WORK TO COMPLETE: Locate the line that contains "Is the green" in the data that follows. Copy it and every subsequent line to the end, exactly, excluding pictures.

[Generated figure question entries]
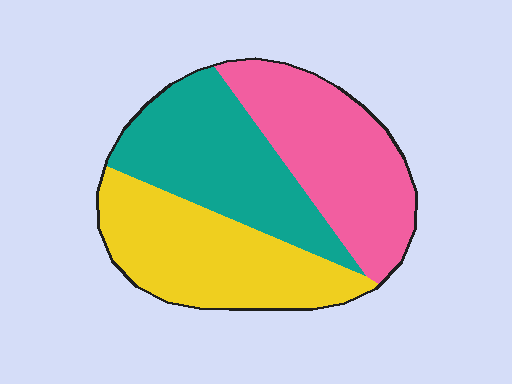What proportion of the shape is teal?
Teal takes up about one third (1/3) of the shape.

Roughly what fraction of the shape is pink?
Pink covers about 35% of the shape.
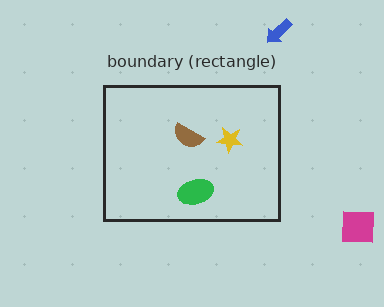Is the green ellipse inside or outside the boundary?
Inside.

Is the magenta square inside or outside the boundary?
Outside.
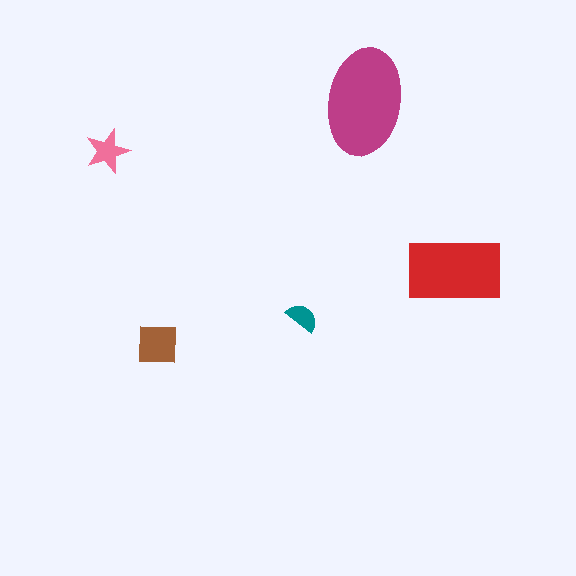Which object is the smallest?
The teal semicircle.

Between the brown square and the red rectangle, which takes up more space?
The red rectangle.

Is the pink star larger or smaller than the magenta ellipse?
Smaller.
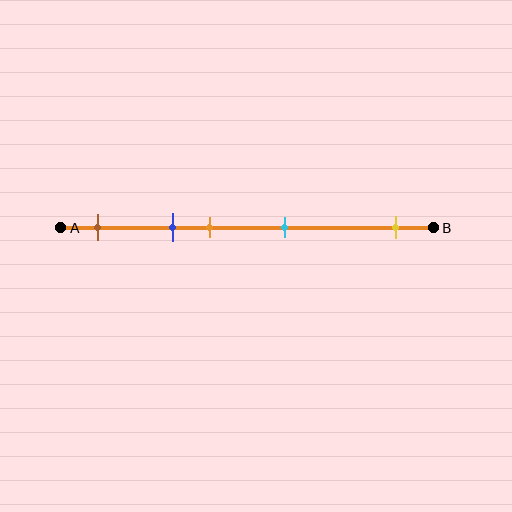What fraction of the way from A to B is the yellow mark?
The yellow mark is approximately 90% (0.9) of the way from A to B.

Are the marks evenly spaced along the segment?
No, the marks are not evenly spaced.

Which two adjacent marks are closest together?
The blue and orange marks are the closest adjacent pair.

SOLUTION TO THE EXERCISE:
Is the green ellipse inside or outside the boundary?
Inside.

Is the magenta square inside or outside the boundary?
Outside.
Which object is the smallest?
The teal semicircle.

Between the brown square and the red rectangle, which takes up more space?
The red rectangle.

Is the pink star larger or smaller than the magenta ellipse?
Smaller.
What fraction of the way from A to B is the yellow mark?
The yellow mark is approximately 90% (0.9) of the way from A to B.

Are the marks evenly spaced along the segment?
No, the marks are not evenly spaced.

Which two adjacent marks are closest together?
The blue and orange marks are the closest adjacent pair.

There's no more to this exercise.